Copy the records below, from the line containing "Roughly what percentage" through the last line; leave out pictures.

--- BEGIN Extracted information ---

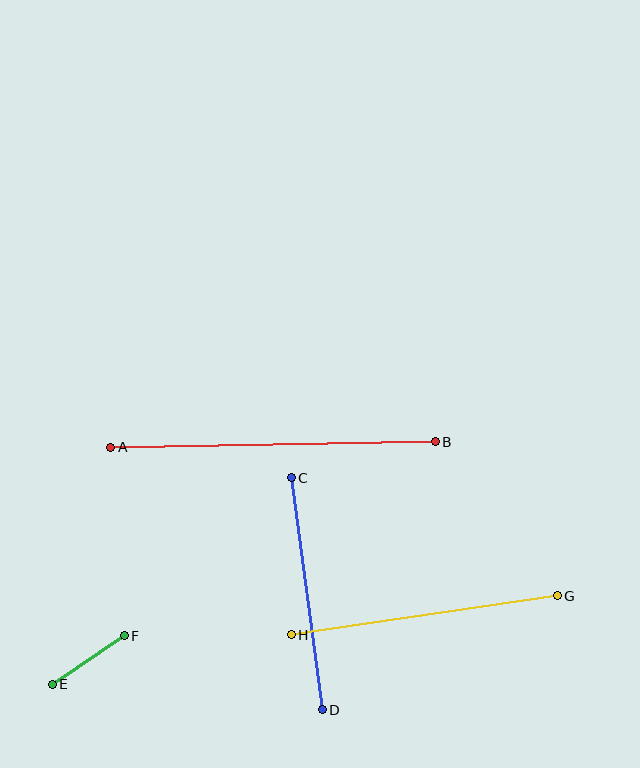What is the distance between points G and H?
The distance is approximately 269 pixels.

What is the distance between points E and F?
The distance is approximately 86 pixels.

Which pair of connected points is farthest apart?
Points A and B are farthest apart.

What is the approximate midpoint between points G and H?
The midpoint is at approximately (424, 615) pixels.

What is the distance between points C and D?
The distance is approximately 234 pixels.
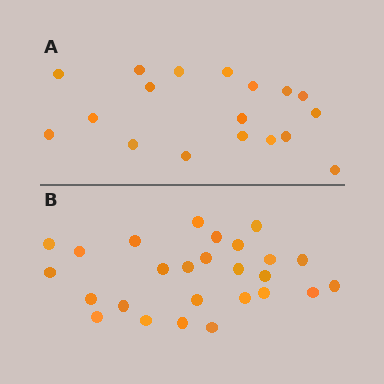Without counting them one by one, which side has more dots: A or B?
Region B (the bottom region) has more dots.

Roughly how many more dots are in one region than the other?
Region B has roughly 8 or so more dots than region A.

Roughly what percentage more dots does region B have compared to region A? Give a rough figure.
About 45% more.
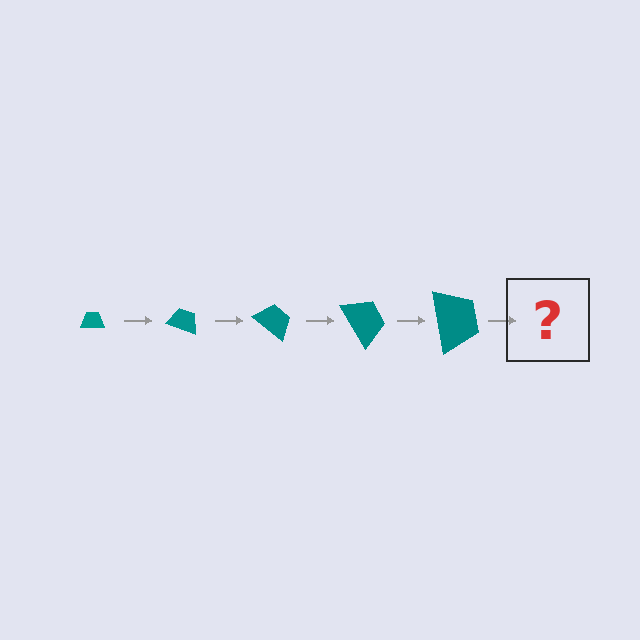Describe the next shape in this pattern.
It should be a trapezoid, larger than the previous one and rotated 100 degrees clockwise from the start.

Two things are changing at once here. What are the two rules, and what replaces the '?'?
The two rules are that the trapezoid grows larger each step and it rotates 20 degrees clockwise each step. The '?' should be a trapezoid, larger than the previous one and rotated 100 degrees clockwise from the start.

--- END Extracted information ---

**Exercise answer**
Roughly what percentage more dots does region B have compared to region A? Give a rough figure.
About 45% more.
Describe the next shape in this pattern.
It should be a trapezoid, larger than the previous one and rotated 100 degrees clockwise from the start.

Two things are changing at once here. What are the two rules, and what replaces the '?'?
The two rules are that the trapezoid grows larger each step and it rotates 20 degrees clockwise each step. The '?' should be a trapezoid, larger than the previous one and rotated 100 degrees clockwise from the start.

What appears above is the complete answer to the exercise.